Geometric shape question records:
--*--

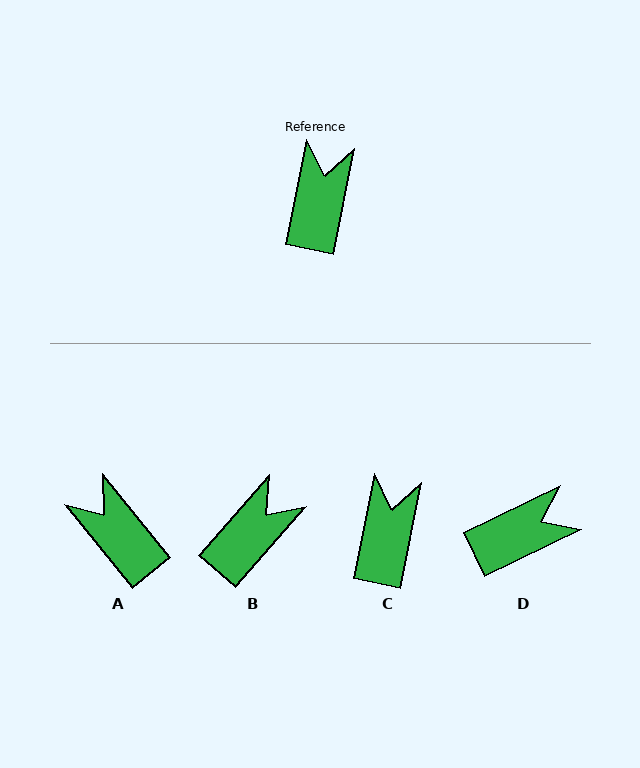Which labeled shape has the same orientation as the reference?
C.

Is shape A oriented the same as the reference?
No, it is off by about 50 degrees.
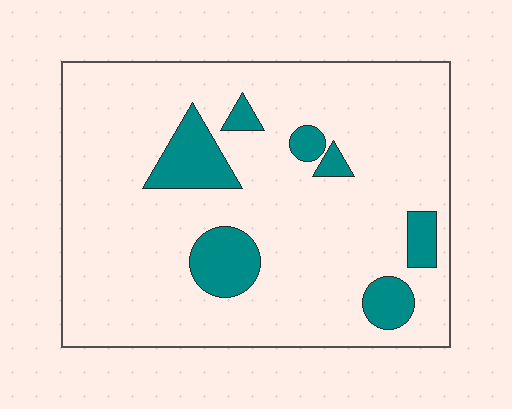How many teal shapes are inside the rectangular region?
7.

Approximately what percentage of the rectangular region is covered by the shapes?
Approximately 15%.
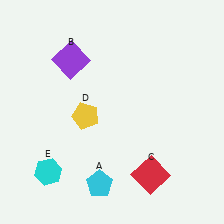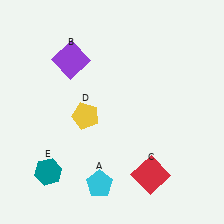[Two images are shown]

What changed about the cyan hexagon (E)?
In Image 1, E is cyan. In Image 2, it changed to teal.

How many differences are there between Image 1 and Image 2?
There is 1 difference between the two images.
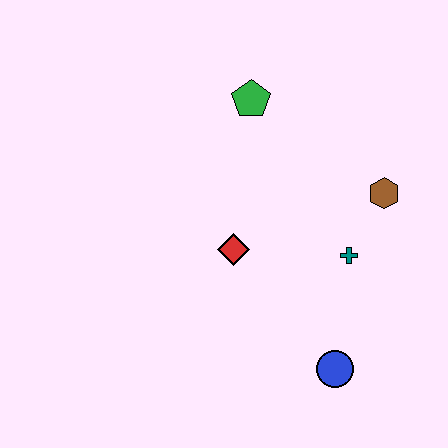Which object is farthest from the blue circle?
The green pentagon is farthest from the blue circle.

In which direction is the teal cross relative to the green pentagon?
The teal cross is below the green pentagon.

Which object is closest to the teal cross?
The brown hexagon is closest to the teal cross.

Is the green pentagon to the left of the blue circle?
Yes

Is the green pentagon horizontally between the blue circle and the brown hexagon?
No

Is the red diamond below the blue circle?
No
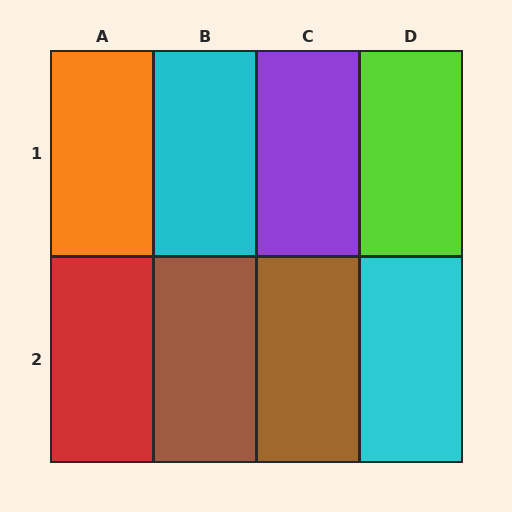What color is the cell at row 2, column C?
Brown.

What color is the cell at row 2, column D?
Cyan.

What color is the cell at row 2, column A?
Red.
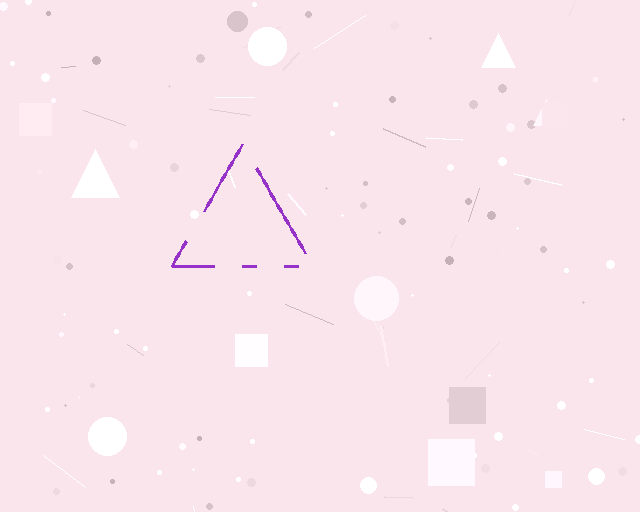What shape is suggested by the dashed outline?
The dashed outline suggests a triangle.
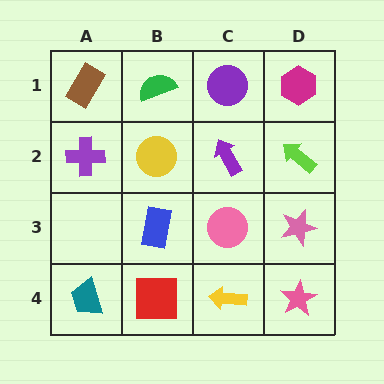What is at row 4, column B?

--*--

PROBLEM STATEMENT:
Extract, word for word, every line from the one holding "What color is the cell at row 2, column A?" through the closing line of the data above. Do not include any pictures.

RIGHT ANSWER:
What color is the cell at row 2, column A?
Red.
What shape is suggested by the dashed outline?
The dashed outline suggests a triangle.
What is at row 4, column B?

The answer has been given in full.